» **Exercise instructions**
Repeat exactly, and only, the lines from the line bearing "Is the orange trapezoid" through the end of the material. Do not copy the pictures.

━━━━━━━━━━━━━━━━

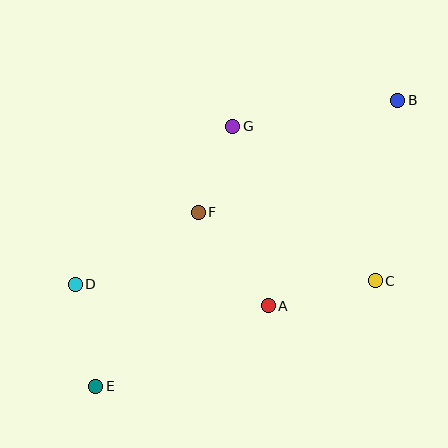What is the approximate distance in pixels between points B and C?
The distance between B and C is approximately 182 pixels.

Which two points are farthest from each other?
Points B and E are farthest from each other.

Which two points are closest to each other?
Points F and G are closest to each other.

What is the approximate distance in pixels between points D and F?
The distance between D and F is approximately 142 pixels.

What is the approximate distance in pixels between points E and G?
The distance between E and G is approximately 294 pixels.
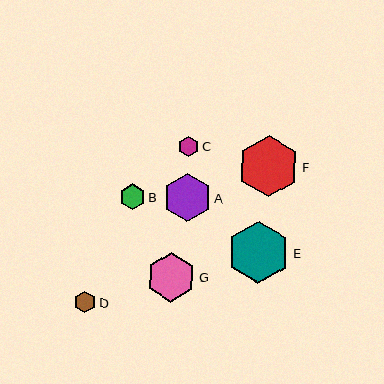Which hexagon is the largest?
Hexagon E is the largest with a size of approximately 62 pixels.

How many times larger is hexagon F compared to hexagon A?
Hexagon F is approximately 1.3 times the size of hexagon A.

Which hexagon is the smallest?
Hexagon C is the smallest with a size of approximately 20 pixels.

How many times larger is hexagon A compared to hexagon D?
Hexagon A is approximately 2.2 times the size of hexagon D.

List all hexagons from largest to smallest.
From largest to smallest: E, F, G, A, B, D, C.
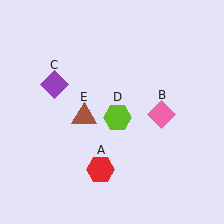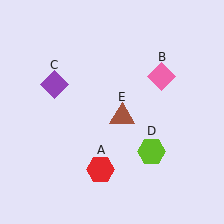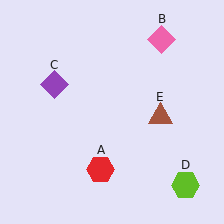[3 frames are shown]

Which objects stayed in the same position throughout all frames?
Red hexagon (object A) and purple diamond (object C) remained stationary.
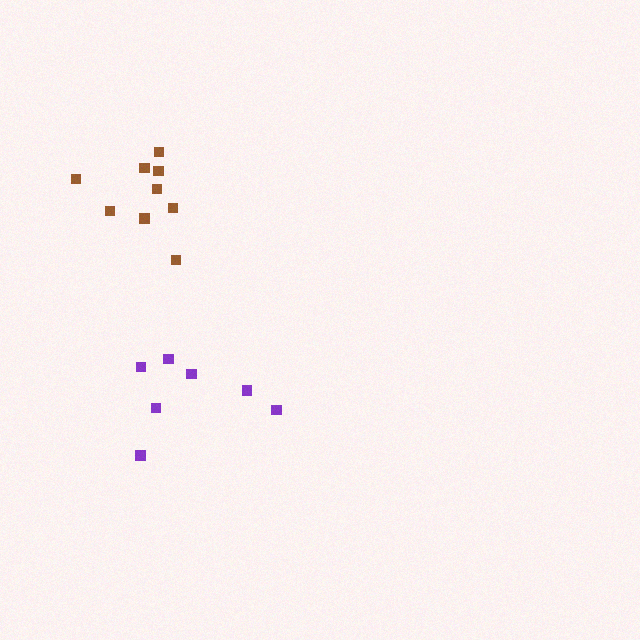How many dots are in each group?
Group 1: 9 dots, Group 2: 7 dots (16 total).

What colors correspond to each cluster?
The clusters are colored: brown, purple.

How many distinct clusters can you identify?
There are 2 distinct clusters.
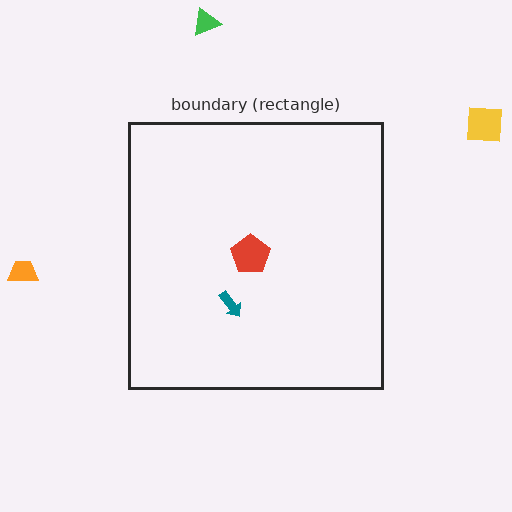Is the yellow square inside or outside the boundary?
Outside.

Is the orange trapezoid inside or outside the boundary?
Outside.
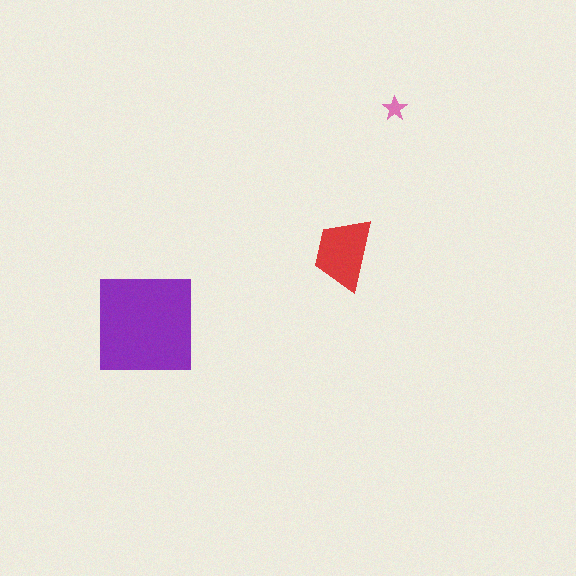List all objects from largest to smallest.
The purple square, the red trapezoid, the pink star.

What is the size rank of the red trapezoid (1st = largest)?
2nd.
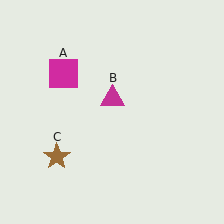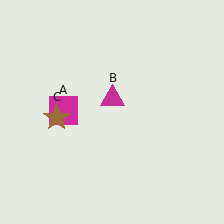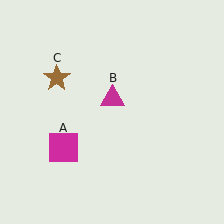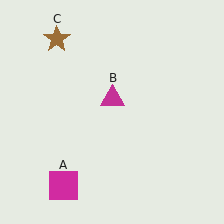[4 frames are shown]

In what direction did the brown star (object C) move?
The brown star (object C) moved up.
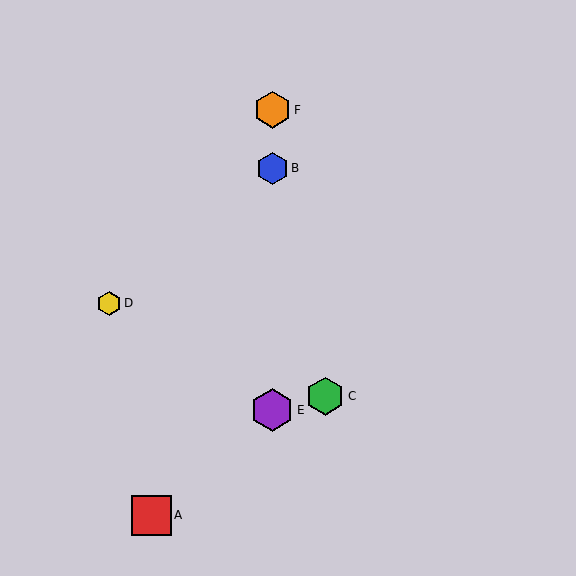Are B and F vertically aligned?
Yes, both are at x≈272.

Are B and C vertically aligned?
No, B is at x≈272 and C is at x≈325.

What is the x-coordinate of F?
Object F is at x≈272.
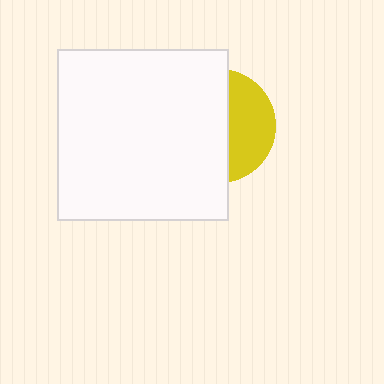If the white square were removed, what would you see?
You would see the complete yellow circle.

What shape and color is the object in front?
The object in front is a white square.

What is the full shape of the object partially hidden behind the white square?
The partially hidden object is a yellow circle.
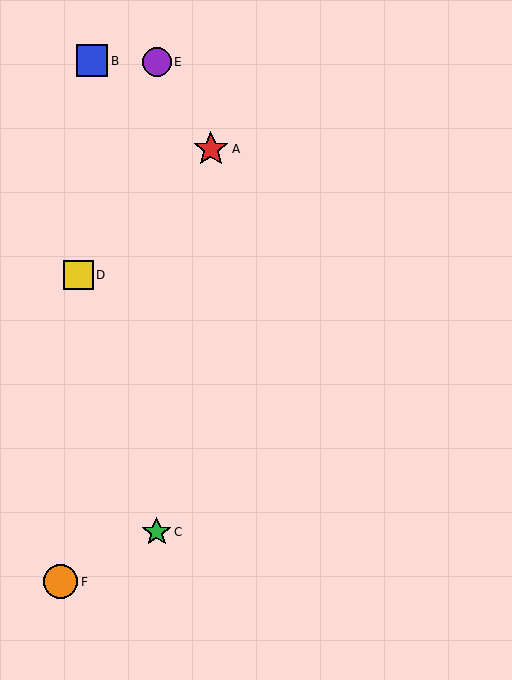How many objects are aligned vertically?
2 objects (C, E) are aligned vertically.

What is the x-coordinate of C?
Object C is at x≈157.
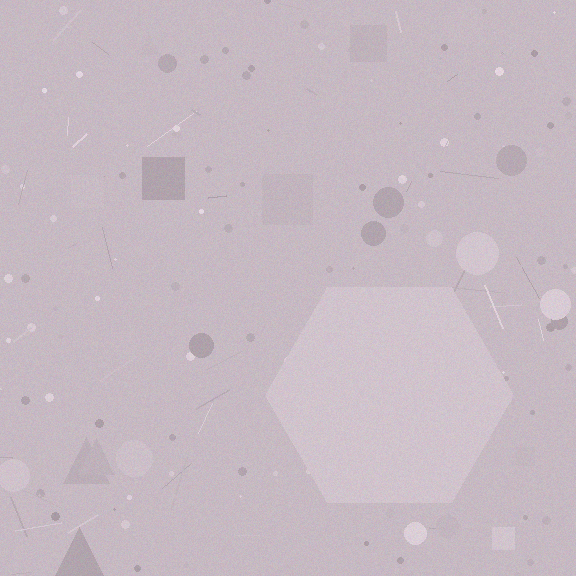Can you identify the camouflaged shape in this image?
The camouflaged shape is a hexagon.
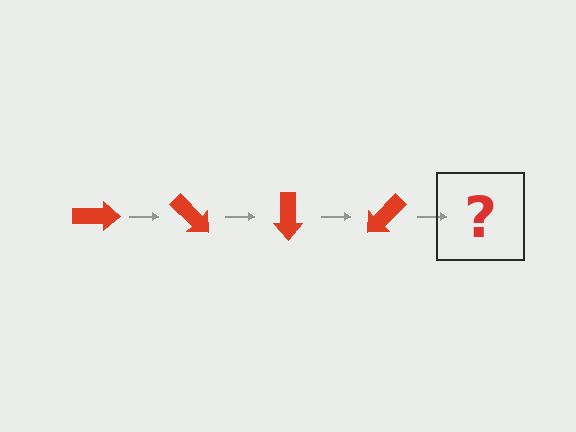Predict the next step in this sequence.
The next step is a red arrow rotated 180 degrees clockwise.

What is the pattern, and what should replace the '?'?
The pattern is that the arrow rotates 45 degrees clockwise each step. The '?' should be a red arrow rotated 180 degrees clockwise.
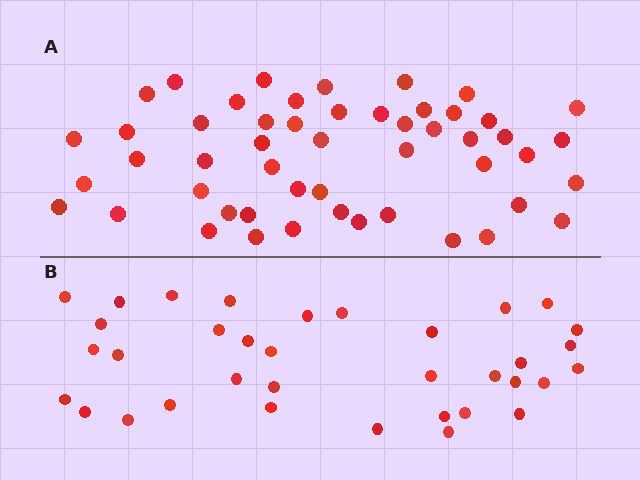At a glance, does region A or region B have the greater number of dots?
Region A (the top region) has more dots.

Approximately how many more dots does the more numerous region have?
Region A has approximately 15 more dots than region B.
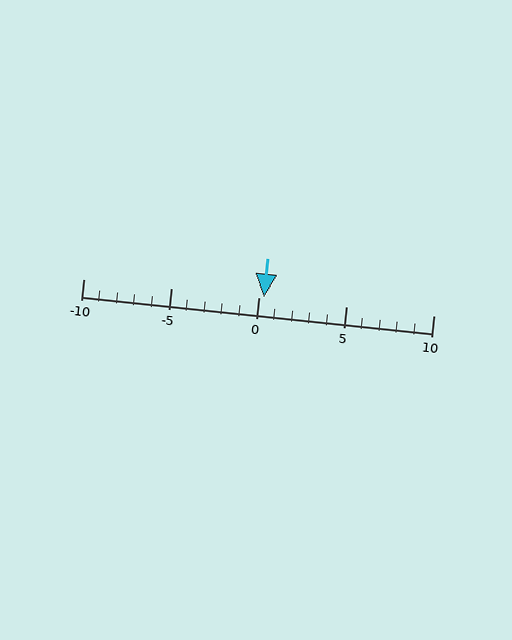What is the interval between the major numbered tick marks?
The major tick marks are spaced 5 units apart.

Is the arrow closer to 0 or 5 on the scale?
The arrow is closer to 0.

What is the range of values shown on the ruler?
The ruler shows values from -10 to 10.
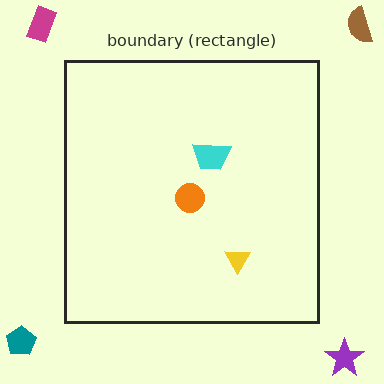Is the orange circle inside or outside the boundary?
Inside.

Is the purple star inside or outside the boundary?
Outside.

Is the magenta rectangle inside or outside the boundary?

━━━━━━━━━━━━━━━━

» **Worked answer**
Is the orange trapezoid inside or outside the boundary?
Outside.
List all objects from largest to smallest.
The purple square, the red trapezoid, the pink star.

What is the size rank of the red trapezoid (1st = largest)?
2nd.
[4 frames are shown]

In what direction did the brown star (object C) move?
The brown star (object C) moved up.
Are B and F vertically aligned?
Yes, both are at x≈272.

Are B and C vertically aligned?
No, B is at x≈272 and C is at x≈325.

What is the x-coordinate of F?
Object F is at x≈272.
If the white square were removed, what would you see?
You would see the complete yellow circle.

What shape and color is the object in front?
The object in front is a white square.

What is the full shape of the object partially hidden behind the white square?
The partially hidden object is a yellow circle.
How many objects are aligned vertically?
2 objects (C, E) are aligned vertically.

What is the x-coordinate of C?
Object C is at x≈157.
Can you identify the camouflaged shape in this image?
The camouflaged shape is a hexagon.
Predict the next step in this sequence.
The next step is a red arrow rotated 180 degrees clockwise.

What is the pattern, and what should replace the '?'?
The pattern is that the arrow rotates 45 degrees clockwise each step. The '?' should be a red arrow rotated 180 degrees clockwise.
At a glance, does region A or region B have the greater number of dots?
Region A (the top region) has more dots.

Approximately how many more dots does the more numerous region have?
Region A has approximately 15 more dots than region B.
What is the interval between the major numbered tick marks?
The major tick marks are spaced 5 units apart.

Is the arrow closer to 0 or 5 on the scale?
The arrow is closer to 0.

What is the range of values shown on the ruler?
The ruler shows values from -10 to 10.
Is the orange circle inside or outside the boundary?
Inside.

Is the purple star inside or outside the boundary?
Outside.

Is the magenta rectangle inside or outside the boundary?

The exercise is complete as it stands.